● **YOUR INSTRUCTIONS**:
Leave out the pictures and copy every record exactly.

Visual perception records:
● ● ●
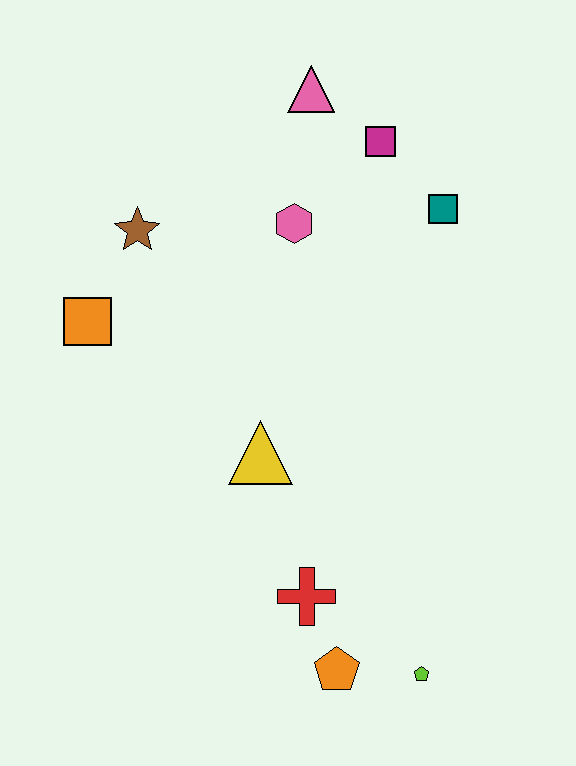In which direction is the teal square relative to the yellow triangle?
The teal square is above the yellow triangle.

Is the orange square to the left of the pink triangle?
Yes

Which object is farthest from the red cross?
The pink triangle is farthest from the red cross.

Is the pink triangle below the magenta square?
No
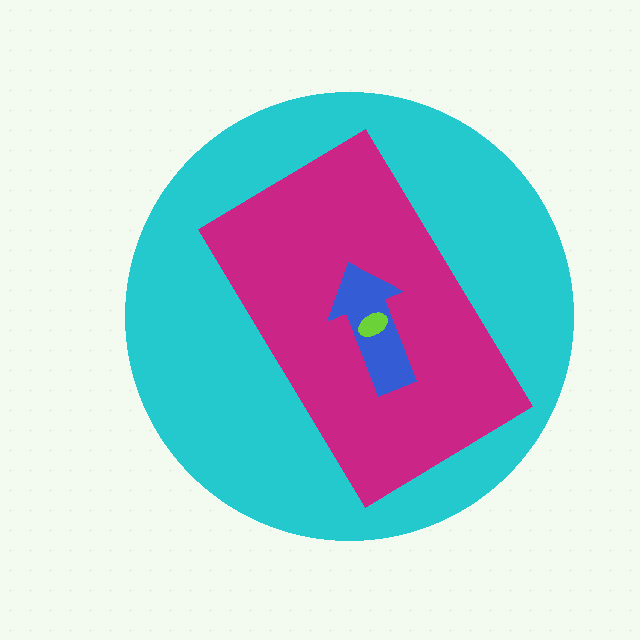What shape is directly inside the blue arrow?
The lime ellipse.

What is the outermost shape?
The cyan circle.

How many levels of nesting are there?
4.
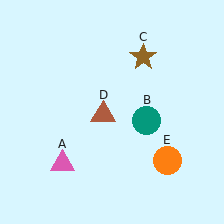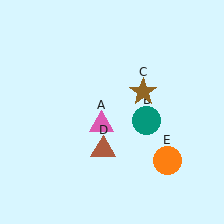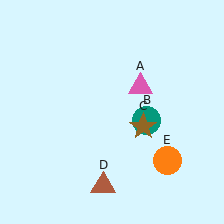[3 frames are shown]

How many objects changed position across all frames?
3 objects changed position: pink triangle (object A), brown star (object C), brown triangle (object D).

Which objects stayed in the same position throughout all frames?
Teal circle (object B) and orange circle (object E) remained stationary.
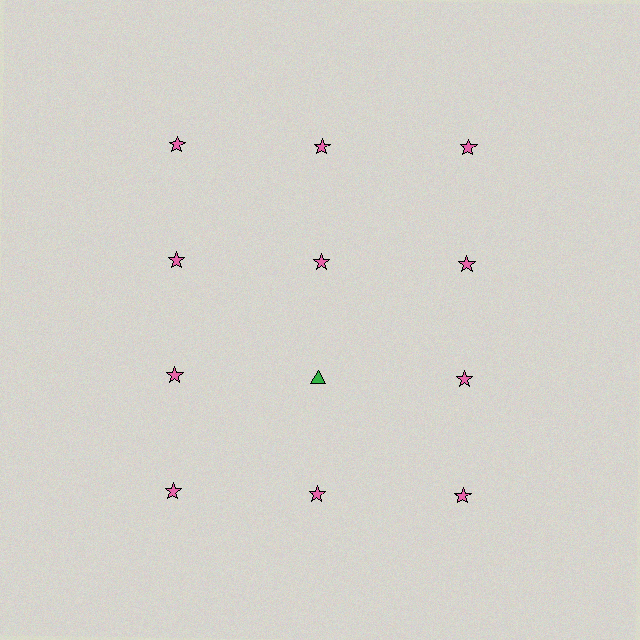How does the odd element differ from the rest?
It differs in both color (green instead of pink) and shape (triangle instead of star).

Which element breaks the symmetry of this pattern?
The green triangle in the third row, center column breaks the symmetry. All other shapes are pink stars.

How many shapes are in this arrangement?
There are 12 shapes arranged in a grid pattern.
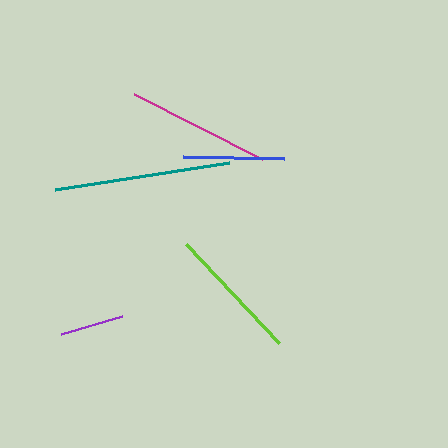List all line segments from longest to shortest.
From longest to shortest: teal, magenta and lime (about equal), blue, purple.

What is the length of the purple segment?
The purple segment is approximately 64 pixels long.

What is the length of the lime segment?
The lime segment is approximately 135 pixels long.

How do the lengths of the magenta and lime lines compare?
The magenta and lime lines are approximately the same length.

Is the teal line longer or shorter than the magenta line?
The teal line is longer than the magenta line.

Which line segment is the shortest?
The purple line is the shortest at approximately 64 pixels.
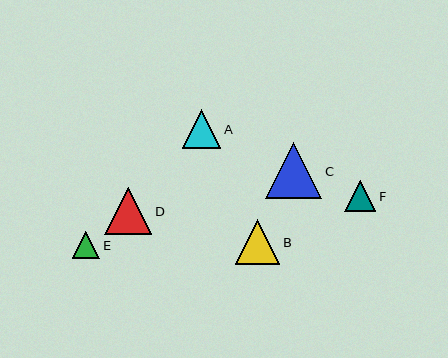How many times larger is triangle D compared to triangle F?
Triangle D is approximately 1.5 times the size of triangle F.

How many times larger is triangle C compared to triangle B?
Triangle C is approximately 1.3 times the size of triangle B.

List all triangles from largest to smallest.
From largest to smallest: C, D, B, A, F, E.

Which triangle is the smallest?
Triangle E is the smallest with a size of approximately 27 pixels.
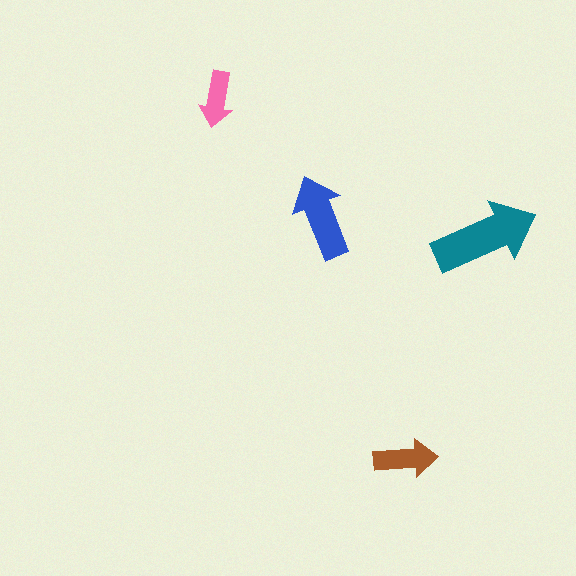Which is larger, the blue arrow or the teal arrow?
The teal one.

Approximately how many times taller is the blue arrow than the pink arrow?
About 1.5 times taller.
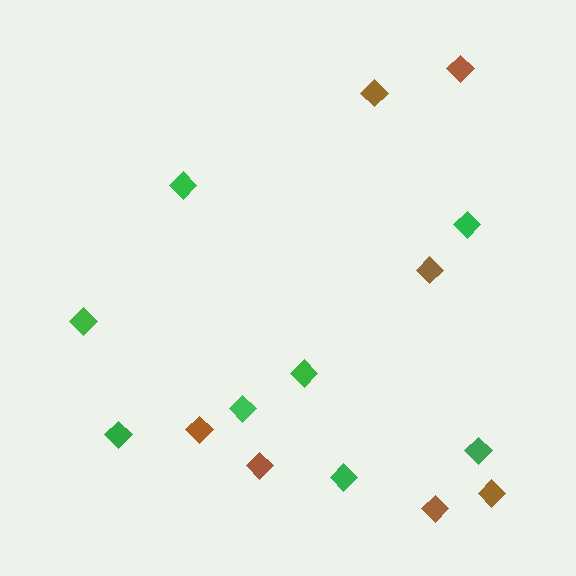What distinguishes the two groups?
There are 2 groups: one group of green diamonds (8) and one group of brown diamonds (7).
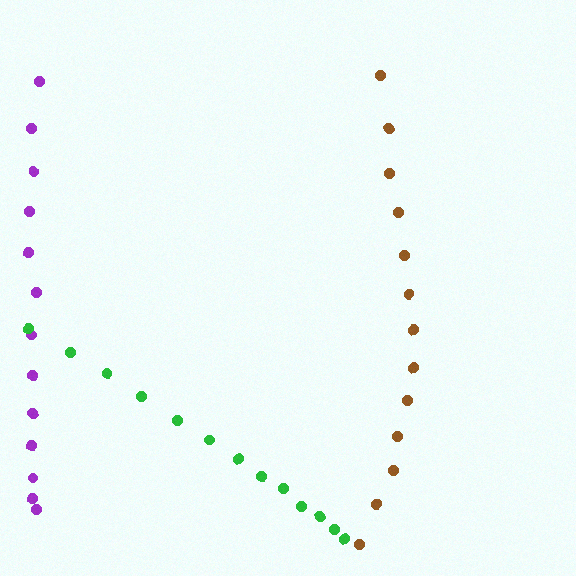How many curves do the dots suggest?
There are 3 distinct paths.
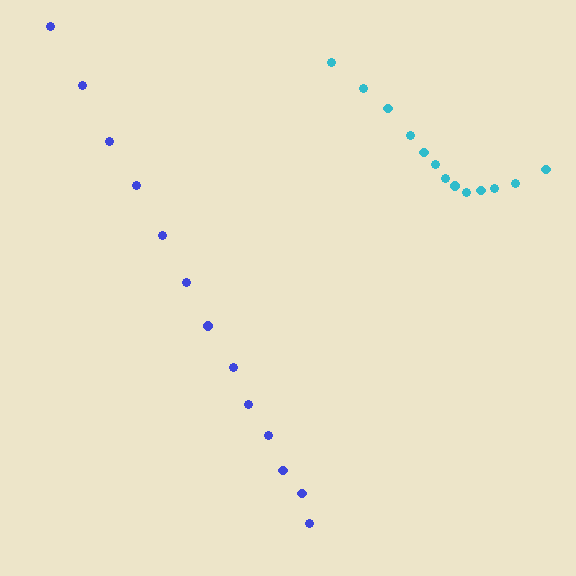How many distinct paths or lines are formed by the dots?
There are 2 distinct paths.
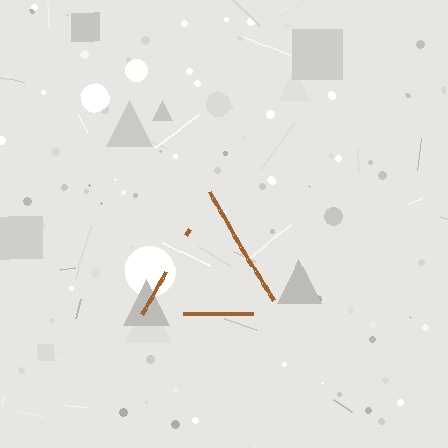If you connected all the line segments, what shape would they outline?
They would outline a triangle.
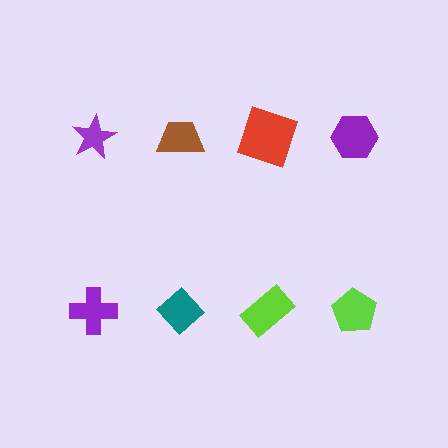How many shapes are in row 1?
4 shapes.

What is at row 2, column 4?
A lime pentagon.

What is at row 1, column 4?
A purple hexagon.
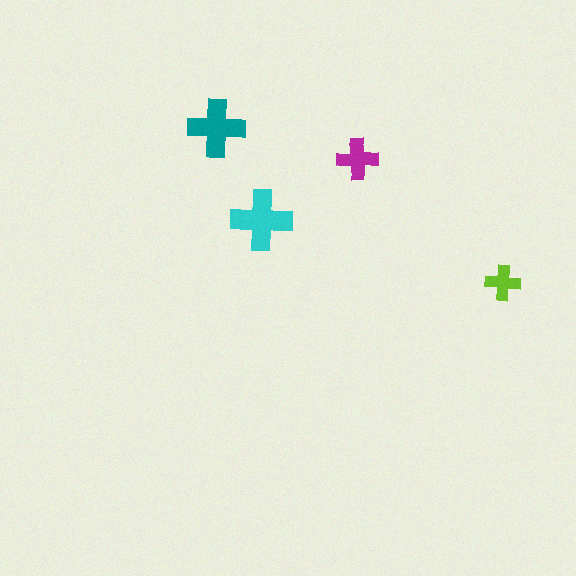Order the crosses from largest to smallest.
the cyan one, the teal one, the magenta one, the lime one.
● ● ●
● **CORRECT OUTPUT**:
In which direction is the teal square relative to the yellow triangle?
The teal square is above the yellow triangle.

Is the orange square to the left of the pink triangle?
Yes

Which object is farthest from the red cross?
The pink triangle is farthest from the red cross.

Is the pink triangle below the magenta square?
No
What shape is directly inside the blue arrow?
The lime ellipse.

What is the outermost shape?
The cyan circle.

How many levels of nesting are there?
4.
[3 frames are shown]

How many objects changed position across all frames?
3 objects changed position: pink triangle (object A), brown star (object C), brown triangle (object D).

Which objects stayed in the same position throughout all frames?
Teal circle (object B) and orange circle (object E) remained stationary.
How does the odd element differ from the rest?
It differs in both color (green instead of pink) and shape (triangle instead of star).

Which element breaks the symmetry of this pattern?
The green triangle in the third row, center column breaks the symmetry. All other shapes are pink stars.

How many shapes are in this arrangement?
There are 12 shapes arranged in a grid pattern.
List all line segments from longest to shortest.
From longest to shortest: teal, magenta and lime (about equal), blue, purple.

What is the length of the purple segment?
The purple segment is approximately 64 pixels long.

What is the length of the lime segment?
The lime segment is approximately 135 pixels long.

How do the lengths of the magenta and lime lines compare?
The magenta and lime lines are approximately the same length.

Is the teal line longer or shorter than the magenta line?
The teal line is longer than the magenta line.

Which line segment is the shortest?
The purple line is the shortest at approximately 64 pixels.
How many times larger is triangle D compared to triangle F?
Triangle D is approximately 1.5 times the size of triangle F.

How many times larger is triangle C compared to triangle B?
Triangle C is approximately 1.3 times the size of triangle B.

List all triangles from largest to smallest.
From largest to smallest: C, D, B, A, F, E.

Which triangle is the smallest?
Triangle E is the smallest with a size of approximately 27 pixels.
Which is larger, the blue arrow or the teal arrow?
The teal one.

Approximately how many times taller is the blue arrow than the pink arrow?
About 1.5 times taller.
What distinguishes the two groups?
There are 2 groups: one group of green diamonds (8) and one group of brown diamonds (7).
How many curves do the dots suggest?
There are 3 distinct paths.
How many distinct paths or lines are formed by the dots?
There are 2 distinct paths.
If you connected all the line segments, what shape would they outline?
They would outline a triangle.
How many shapes are in row 1?
4 shapes.

What is at row 2, column 4?
A lime pentagon.

What is at row 1, column 4?
A purple hexagon.
Order the crosses from largest to smallest.
the cyan one, the teal one, the magenta one, the lime one.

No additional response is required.